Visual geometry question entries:
* BEGIN *
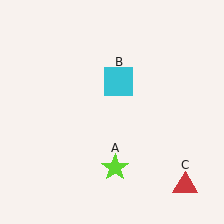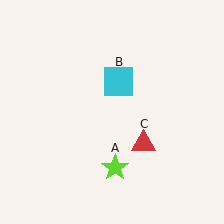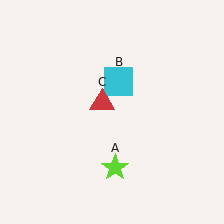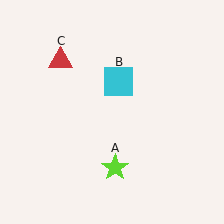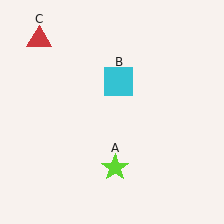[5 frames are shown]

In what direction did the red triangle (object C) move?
The red triangle (object C) moved up and to the left.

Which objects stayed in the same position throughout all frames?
Lime star (object A) and cyan square (object B) remained stationary.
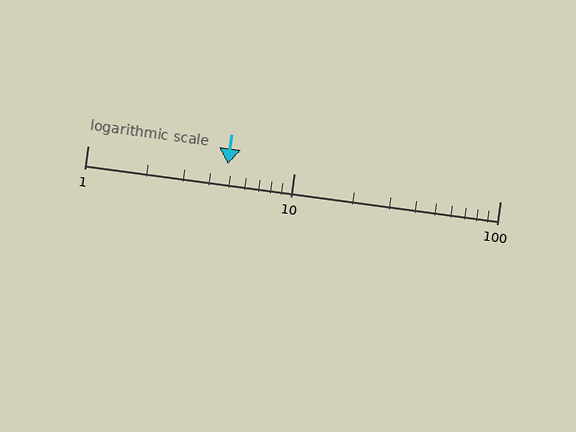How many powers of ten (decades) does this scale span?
The scale spans 2 decades, from 1 to 100.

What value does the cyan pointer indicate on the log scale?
The pointer indicates approximately 4.8.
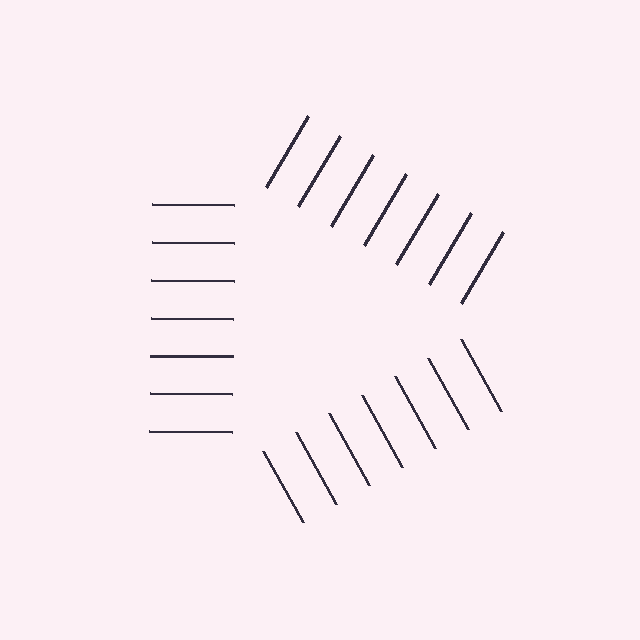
* END *
# WHAT TO PRODUCE
Output the line that contains "In what direction" and every subsequent line through the end of the entries, exactly as given, without pictures.

# WRITTEN RESPONSE
In what direction did the red triangle (object C) move?
The red triangle (object C) moved up and to the left.

Which objects stayed in the same position throughout all frames?
Lime star (object A) and cyan square (object B) remained stationary.
How many powers of ten (decades) does this scale span?
The scale spans 2 decades, from 1 to 100.

What value does the cyan pointer indicate on the log scale?
The pointer indicates approximately 4.8.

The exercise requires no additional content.